▶ [GOAL] Leave the pictures out and quote only the lines from the one with "Is the purple circle below the red circle?" down to the end of the listing below.

▶ [EXCERPTED DATA]
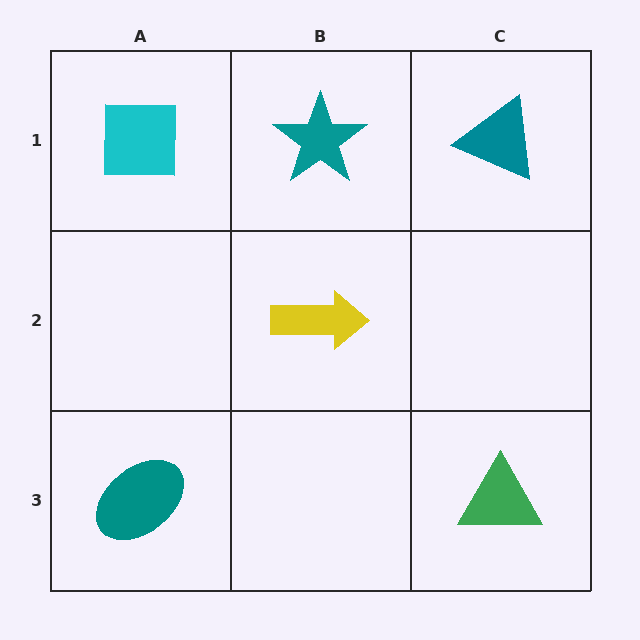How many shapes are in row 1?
3 shapes.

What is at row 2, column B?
A yellow arrow.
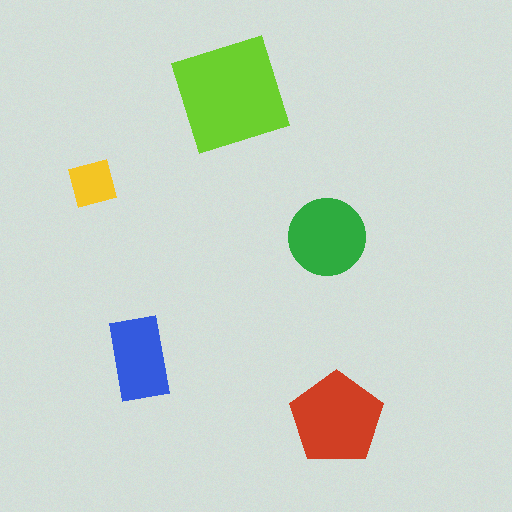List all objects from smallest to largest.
The yellow square, the blue rectangle, the green circle, the red pentagon, the lime square.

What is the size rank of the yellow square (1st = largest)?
5th.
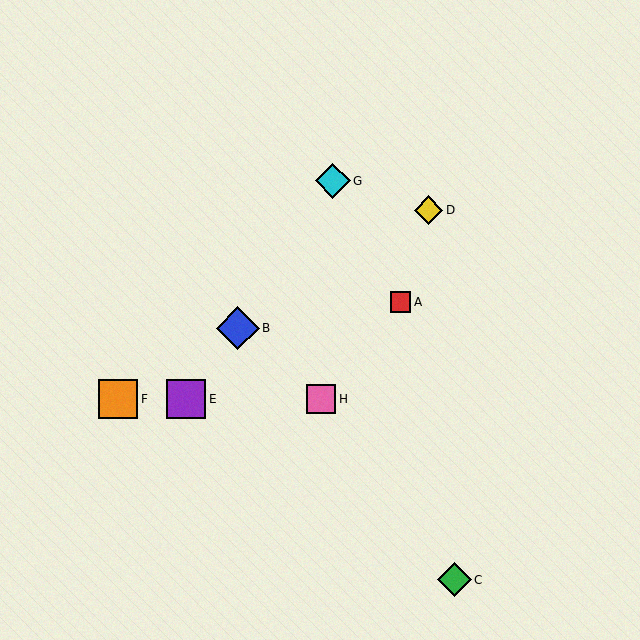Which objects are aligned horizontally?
Objects E, F, H are aligned horizontally.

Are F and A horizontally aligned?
No, F is at y≈399 and A is at y≈302.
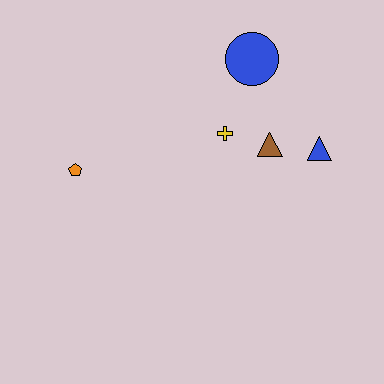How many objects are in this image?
There are 5 objects.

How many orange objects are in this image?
There is 1 orange object.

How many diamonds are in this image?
There are no diamonds.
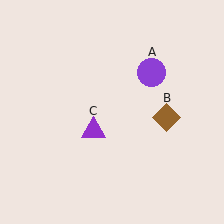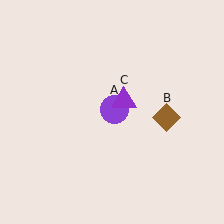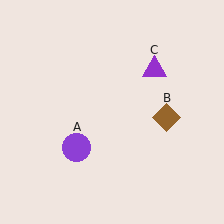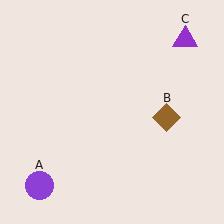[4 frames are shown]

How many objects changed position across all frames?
2 objects changed position: purple circle (object A), purple triangle (object C).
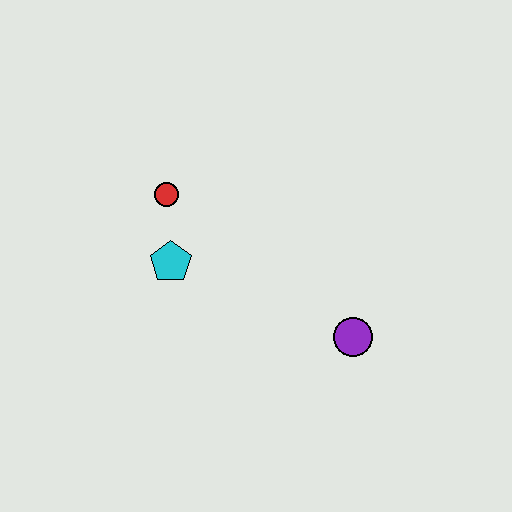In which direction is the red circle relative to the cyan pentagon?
The red circle is above the cyan pentagon.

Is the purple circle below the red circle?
Yes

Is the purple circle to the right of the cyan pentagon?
Yes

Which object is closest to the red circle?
The cyan pentagon is closest to the red circle.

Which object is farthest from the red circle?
The purple circle is farthest from the red circle.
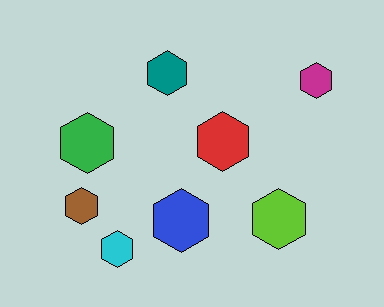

▶ [THE OUTPUT]
Is the purple circle below the red circle?
Yes

Is the purple circle to the right of the cyan pentagon?
Yes

Which object is closest to the red circle?
The cyan pentagon is closest to the red circle.

Which object is farthest from the red circle?
The purple circle is farthest from the red circle.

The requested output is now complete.